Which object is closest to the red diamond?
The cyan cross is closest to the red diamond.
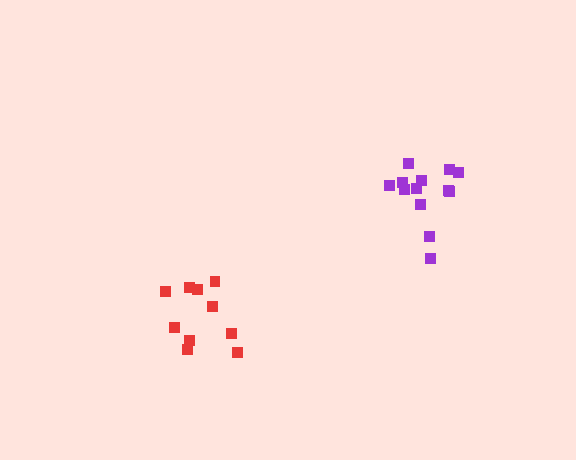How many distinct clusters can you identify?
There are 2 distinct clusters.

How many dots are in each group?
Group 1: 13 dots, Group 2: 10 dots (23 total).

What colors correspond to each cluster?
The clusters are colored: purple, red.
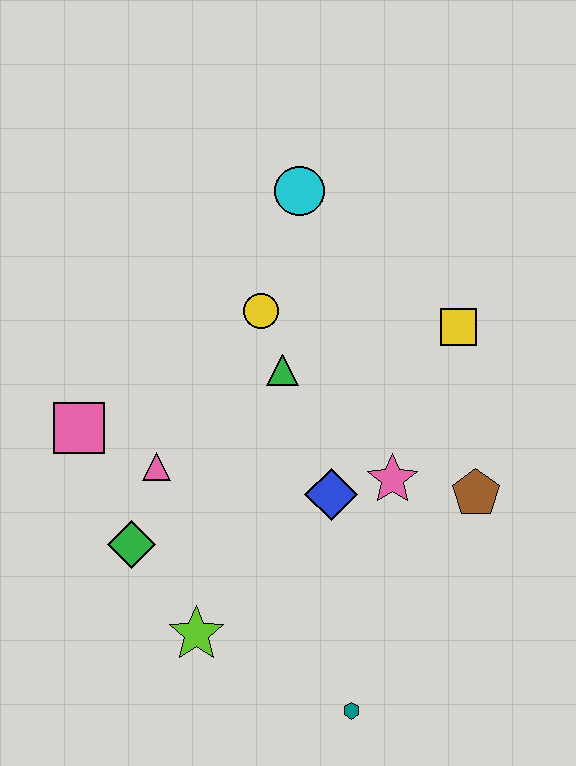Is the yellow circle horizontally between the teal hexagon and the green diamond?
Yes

— Exercise —
Restate the whole of the material word for word without the pictures.

— Full output —
Which object is closest to the red diamond?
The cyan cross is closest to the red diamond.
How many distinct clusters can you identify?
There are 2 distinct clusters.

How many dots are in each group?
Group 1: 13 dots, Group 2: 10 dots (23 total).

What colors correspond to each cluster?
The clusters are colored: purple, red.
Is the yellow circle horizontally between the teal hexagon and the green diamond?
Yes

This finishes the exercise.